/---

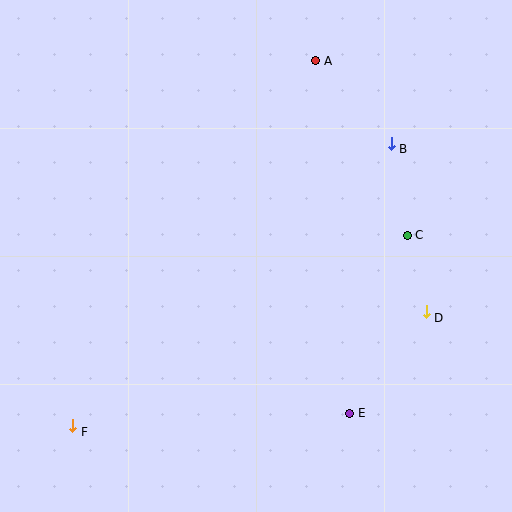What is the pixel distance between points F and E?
The distance between F and E is 277 pixels.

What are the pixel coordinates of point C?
Point C is at (407, 235).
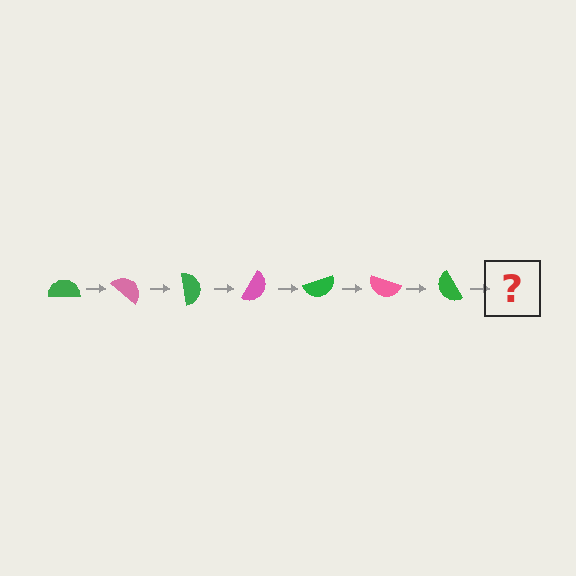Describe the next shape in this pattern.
It should be a pink semicircle, rotated 280 degrees clockwise from the start.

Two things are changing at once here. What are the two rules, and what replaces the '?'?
The two rules are that it rotates 40 degrees clockwise each step and the color cycles through green and pink. The '?' should be a pink semicircle, rotated 280 degrees clockwise from the start.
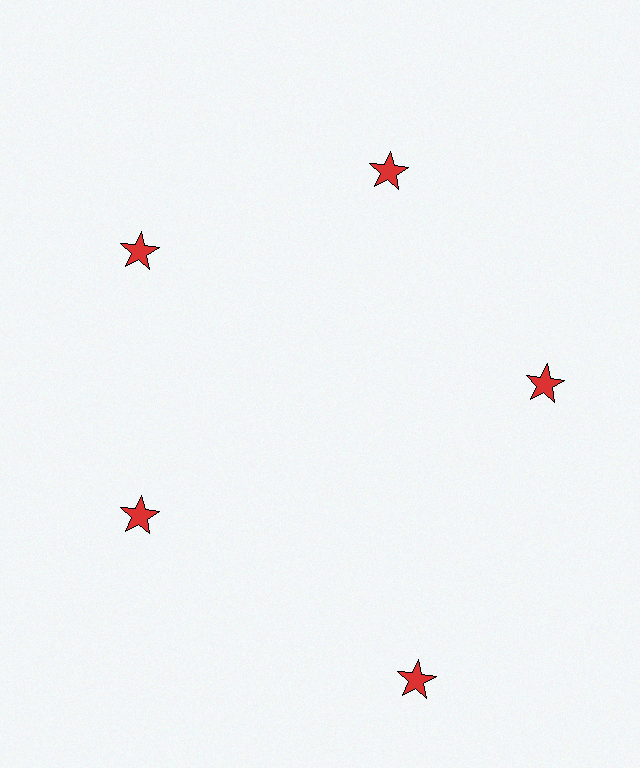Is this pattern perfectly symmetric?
No. The 5 red stars are arranged in a ring, but one element near the 5 o'clock position is pushed outward from the center, breaking the 5-fold rotational symmetry.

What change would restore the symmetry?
The symmetry would be restored by moving it inward, back onto the ring so that all 5 stars sit at equal angles and equal distance from the center.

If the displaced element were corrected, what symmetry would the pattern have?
It would have 5-fold rotational symmetry — the pattern would map onto itself every 72 degrees.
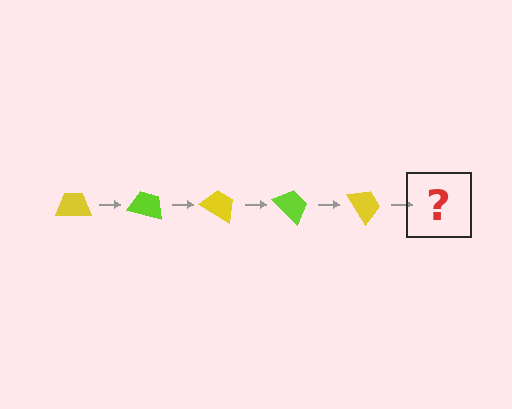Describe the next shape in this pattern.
It should be a lime trapezoid, rotated 75 degrees clockwise from the start.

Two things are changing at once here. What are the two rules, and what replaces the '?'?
The two rules are that it rotates 15 degrees clockwise each step and the color cycles through yellow and lime. The '?' should be a lime trapezoid, rotated 75 degrees clockwise from the start.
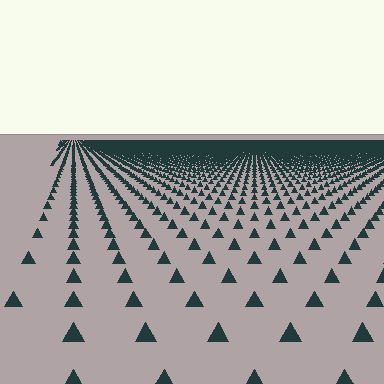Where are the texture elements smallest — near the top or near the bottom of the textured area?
Near the top.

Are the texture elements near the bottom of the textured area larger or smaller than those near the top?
Larger. Near the bottom, elements are closer to the viewer and appear at a bigger on-screen size.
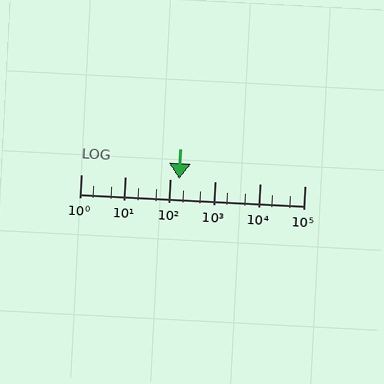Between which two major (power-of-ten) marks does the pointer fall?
The pointer is between 100 and 1000.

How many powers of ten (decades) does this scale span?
The scale spans 5 decades, from 1 to 100000.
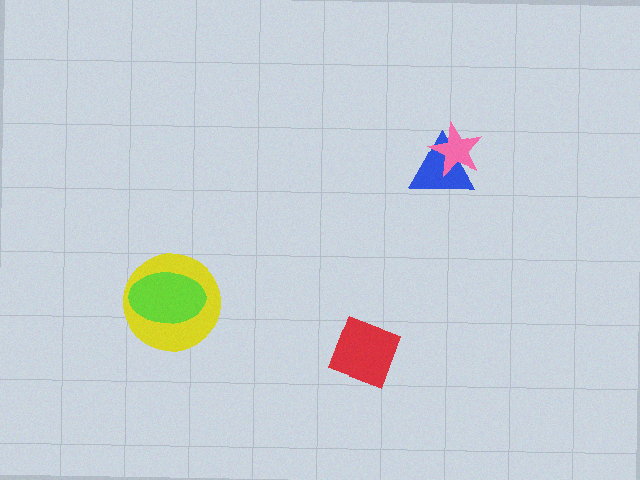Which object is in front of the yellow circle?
The lime ellipse is in front of the yellow circle.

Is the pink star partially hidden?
No, no other shape covers it.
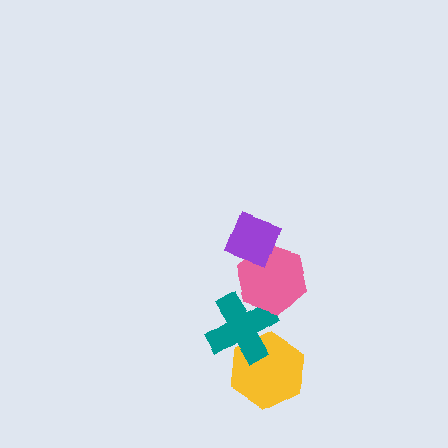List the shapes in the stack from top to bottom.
From top to bottom: the purple diamond, the pink hexagon, the teal cross, the yellow hexagon.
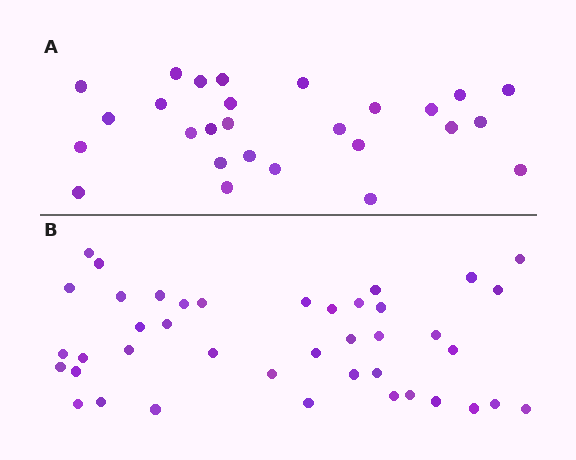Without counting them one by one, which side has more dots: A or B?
Region B (the bottom region) has more dots.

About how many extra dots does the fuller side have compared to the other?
Region B has approximately 15 more dots than region A.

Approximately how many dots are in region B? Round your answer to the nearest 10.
About 40 dots. (The exact count is 41, which rounds to 40.)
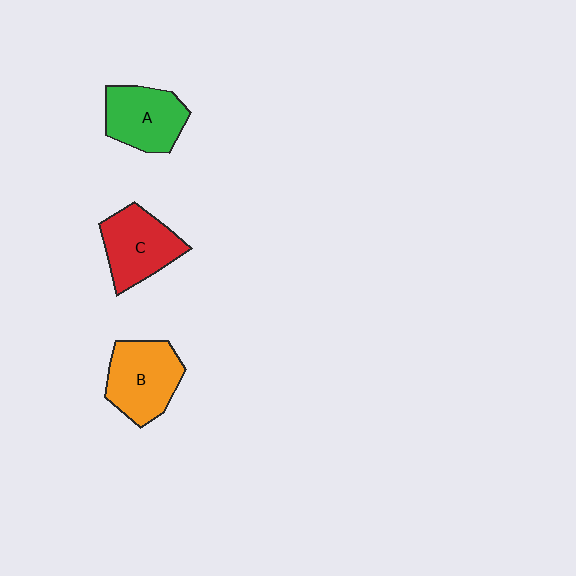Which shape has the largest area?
Shape B (orange).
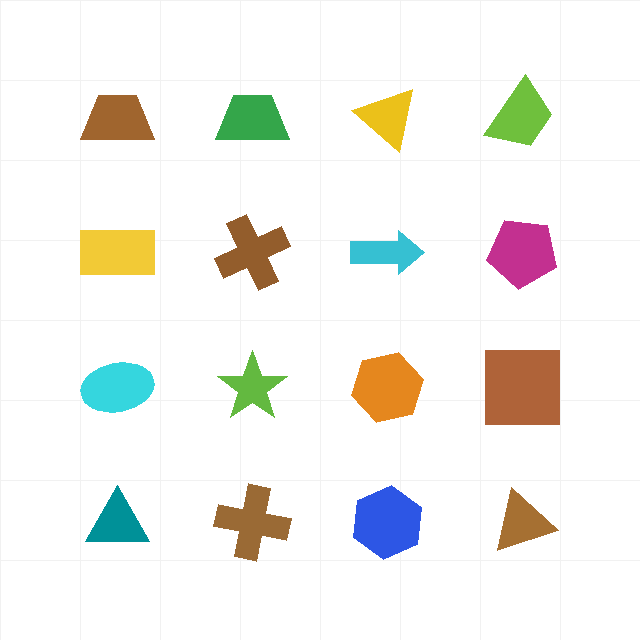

\---

Exercise description: Pictures are left out; print exactly the lines from the one holding "Without counting them" through the last line of the listing above, both included.

Answer for the task:
Without counting them one by one, which side has more dots: A or B?
Region B (the bottom region) has more dots.

About how many extra dots does the fuller side have compared to the other?
Region B has approximately 15 more dots than region A.

Approximately how many dots are in region B? Round your answer to the nearest 10.
About 40 dots. (The exact count is 41, which rounds to 40.)
Which shape has the largest area?
Shape B (orange).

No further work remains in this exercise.